Records from a data collection:
* * * * * * *

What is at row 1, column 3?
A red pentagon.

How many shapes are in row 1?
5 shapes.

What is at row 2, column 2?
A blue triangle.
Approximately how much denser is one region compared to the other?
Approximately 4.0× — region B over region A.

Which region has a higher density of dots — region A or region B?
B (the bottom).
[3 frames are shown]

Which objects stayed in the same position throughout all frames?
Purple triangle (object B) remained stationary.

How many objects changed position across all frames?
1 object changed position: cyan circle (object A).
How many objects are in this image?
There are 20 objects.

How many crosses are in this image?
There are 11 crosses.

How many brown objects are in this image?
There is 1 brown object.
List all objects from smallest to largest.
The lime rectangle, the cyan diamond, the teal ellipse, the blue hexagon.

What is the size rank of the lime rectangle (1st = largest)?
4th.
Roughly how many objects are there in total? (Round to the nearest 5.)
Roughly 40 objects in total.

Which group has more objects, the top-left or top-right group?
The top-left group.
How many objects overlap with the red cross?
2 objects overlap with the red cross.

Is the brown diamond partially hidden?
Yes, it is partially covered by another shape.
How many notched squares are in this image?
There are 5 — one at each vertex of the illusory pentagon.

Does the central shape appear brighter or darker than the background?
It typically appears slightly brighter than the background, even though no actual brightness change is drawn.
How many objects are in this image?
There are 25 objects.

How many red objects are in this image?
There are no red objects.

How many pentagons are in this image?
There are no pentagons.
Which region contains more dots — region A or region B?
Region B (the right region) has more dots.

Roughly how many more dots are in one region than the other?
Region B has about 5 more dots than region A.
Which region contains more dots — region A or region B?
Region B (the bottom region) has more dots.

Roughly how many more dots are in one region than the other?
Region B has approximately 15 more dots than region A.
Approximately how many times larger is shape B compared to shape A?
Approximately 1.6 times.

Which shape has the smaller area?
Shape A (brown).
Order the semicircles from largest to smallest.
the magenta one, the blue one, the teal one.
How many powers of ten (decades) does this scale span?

* * * * * * *

» Job
Repeat every line of the records above exactly.

» Written reply
What is at row 1, column 3?
A red pentagon.

How many shapes are in row 1?
5 shapes.

What is at row 2, column 2?
A blue triangle.
Approximately how much denser is one region compared to the other?
Approximately 4.0× — region B over region A.

Which region has a higher density of dots — region A or region B?
B (the bottom).
[3 frames are shown]

Which objects stayed in the same position throughout all frames?
Purple triangle (object B) remained stationary.

How many objects changed position across all frames?
1 object changed position: cyan circle (object A).
How many objects are in this image?
There are 20 objects.

How many crosses are in this image?
There are 11 crosses.

How many brown objects are in this image?
There is 1 brown object.
List all objects from smallest to largest.
The lime rectangle, the cyan diamond, the teal ellipse, the blue hexagon.

What is the size rank of the lime rectangle (1st = largest)?
4th.
Roughly how many objects are there in total? (Round to the nearest 5.)
Roughly 40 objects in total.

Which group has more objects, the top-left or top-right group?
The top-left group.
How many objects overlap with the red cross?
2 objects overlap with the red cross.

Is the brown diamond partially hidden?
Yes, it is partially covered by another shape.
How many notched squares are in this image?
There are 5 — one at each vertex of the illusory pentagon.

Does the central shape appear brighter or darker than the background?
It typically appears slightly brighter than the background, even though no actual brightness change is drawn.
How many objects are in this image?
There are 25 objects.

How many red objects are in this image?
There are no red objects.

How many pentagons are in this image?
There are no pentagons.
Which region contains more dots — region A or region B?
Region B (the right region) has more dots.

Roughly how many more dots are in one region than the other?
Region B has about 5 more dots than region A.
Which region contains more dots — region A or region B?
Region B (the bottom region) has more dots.

Roughly how many more dots are in one region than the other?
Region B has approximately 15 more dots than region A.
Approximately how many times larger is shape B compared to shape A?
Approximately 1.6 times.

Which shape has the smaller area?
Shape A (brown).
Order the semicircles from largest to smallest.
the magenta one, the blue one, the teal one.
How many powers of ten (decades) does this scale span?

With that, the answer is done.